Copy the material that follows word for word and omit its pictures.
— start PROVIDED DATA —
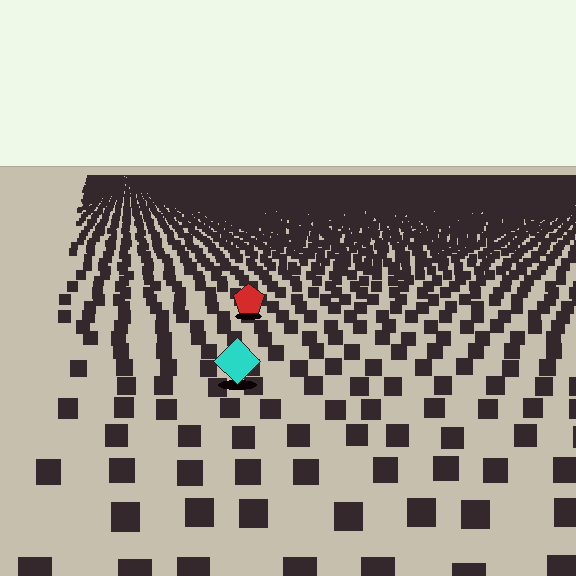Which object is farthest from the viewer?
The red pentagon is farthest from the viewer. It appears smaller and the ground texture around it is denser.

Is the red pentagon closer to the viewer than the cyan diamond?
No. The cyan diamond is closer — you can tell from the texture gradient: the ground texture is coarser near it.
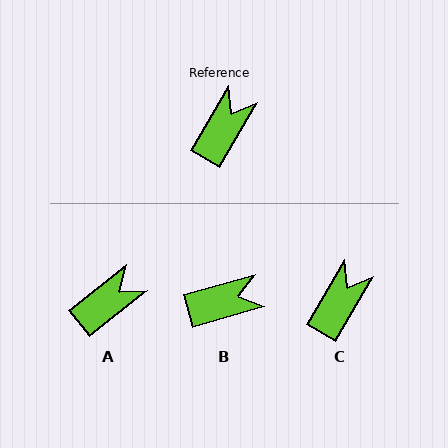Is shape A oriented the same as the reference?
No, it is off by about 22 degrees.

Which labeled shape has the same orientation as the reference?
C.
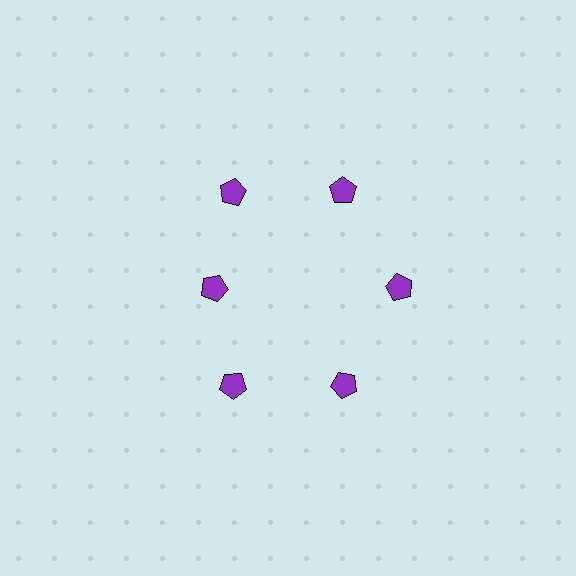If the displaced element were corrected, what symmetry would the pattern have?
It would have 6-fold rotational symmetry — the pattern would map onto itself every 60 degrees.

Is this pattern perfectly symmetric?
No. The 6 purple pentagons are arranged in a ring, but one element near the 9 o'clock position is pulled inward toward the center, breaking the 6-fold rotational symmetry.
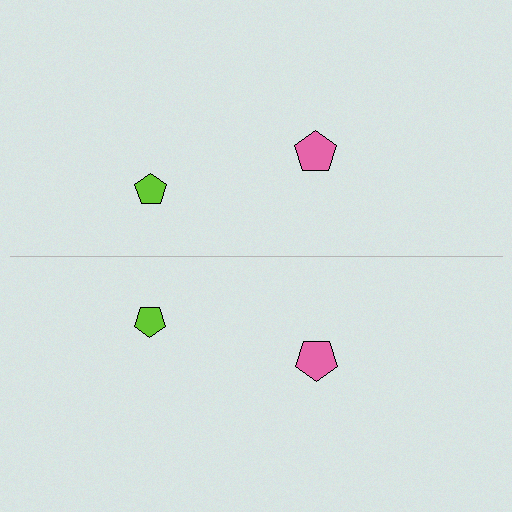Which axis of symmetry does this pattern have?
The pattern has a horizontal axis of symmetry running through the center of the image.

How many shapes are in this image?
There are 4 shapes in this image.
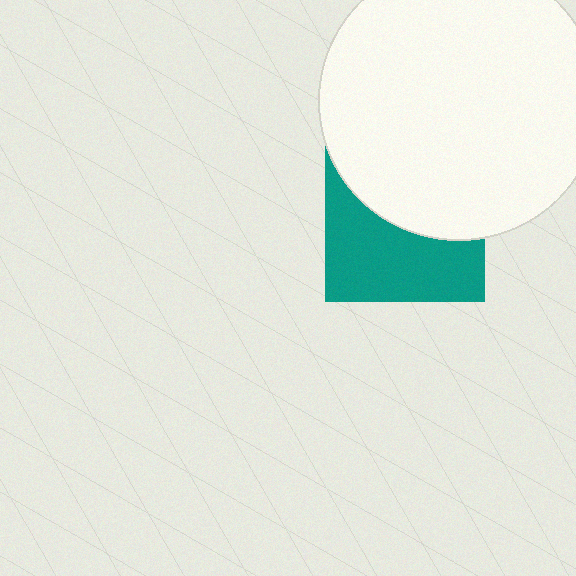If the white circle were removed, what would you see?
You would see the complete teal square.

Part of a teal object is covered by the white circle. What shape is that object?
It is a square.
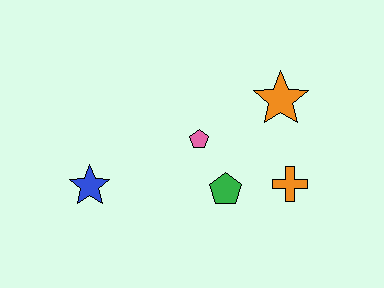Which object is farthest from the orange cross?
The blue star is farthest from the orange cross.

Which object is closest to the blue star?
The pink pentagon is closest to the blue star.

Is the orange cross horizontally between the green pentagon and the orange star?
No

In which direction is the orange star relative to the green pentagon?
The orange star is above the green pentagon.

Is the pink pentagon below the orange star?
Yes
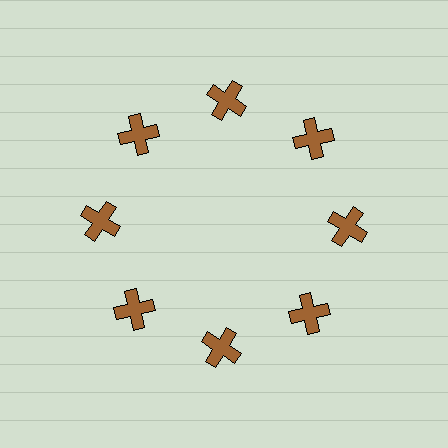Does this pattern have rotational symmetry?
Yes, this pattern has 8-fold rotational symmetry. It looks the same after rotating 45 degrees around the center.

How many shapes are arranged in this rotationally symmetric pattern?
There are 8 shapes, arranged in 8 groups of 1.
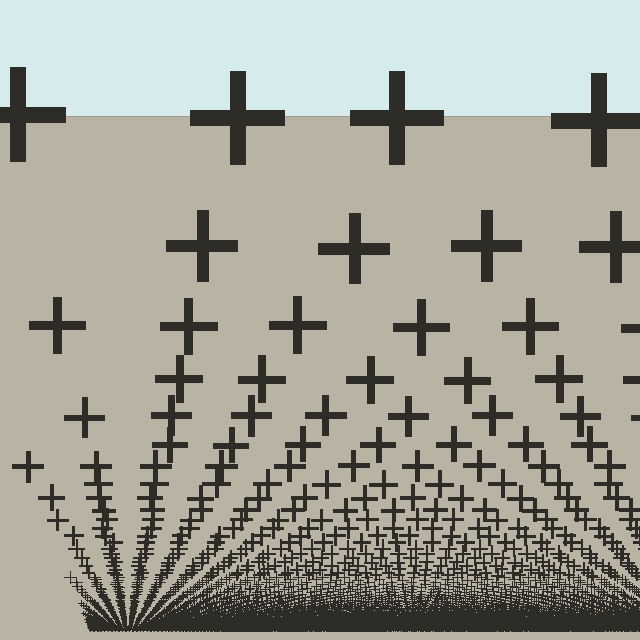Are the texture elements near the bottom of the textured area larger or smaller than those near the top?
Smaller. The gradient is inverted — elements near the bottom are smaller and denser.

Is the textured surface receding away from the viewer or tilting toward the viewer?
The surface appears to tilt toward the viewer. Texture elements get larger and sparser toward the top.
— end PROVIDED DATA —
_EXERCISE OUTPUT_.
Which object is farthest from the viewer?
The red pentagon is farthest from the viewer. It appears smaller and the ground texture around it is denser.

Is the red pentagon closer to the viewer than the cyan diamond?
No. The cyan diamond is closer — you can tell from the texture gradient: the ground texture is coarser near it.
Is shape A oriented the same as the reference?
No, it is off by about 22 degrees.

Which labeled shape has the same orientation as the reference?
C.
If the displaced element were corrected, what symmetry would the pattern have?
It would have 6-fold rotational symmetry — the pattern would map onto itself every 60 degrees.

Is this pattern perfectly symmetric?
No. The 6 purple pentagons are arranged in a ring, but one element near the 9 o'clock position is pulled inward toward the center, breaking the 6-fold rotational symmetry.
Which axis of symmetry does this pattern have?
The pattern has a horizontal axis of symmetry running through the center of the image.

How many shapes are in this image?
There are 4 shapes in this image.
If the white circle were removed, what would you see?
You would see the complete teal square.

Part of a teal object is covered by the white circle. What shape is that object?
It is a square.
Which object is farthest from the orange cross?
The blue star is farthest from the orange cross.

Which object is closest to the blue star?
The pink pentagon is closest to the blue star.

Is the orange cross horizontally between the green pentagon and the orange star?
No

In which direction is the orange star relative to the green pentagon?
The orange star is above the green pentagon.

Is the pink pentagon below the orange star?
Yes
Does this pattern have rotational symmetry?
Yes, this pattern has 8-fold rotational symmetry. It looks the same after rotating 45 degrees around the center.

How many shapes are arranged in this rotationally symmetric pattern?
There are 8 shapes, arranged in 8 groups of 1.
Are the texture elements near the bottom of the textured area larger or smaller than those near the top?
Smaller. The gradient is inverted — elements near the bottom are smaller and denser.

Is the textured surface receding away from the viewer or tilting toward the viewer?
The surface appears to tilt toward the viewer. Texture elements get larger and sparser toward the top.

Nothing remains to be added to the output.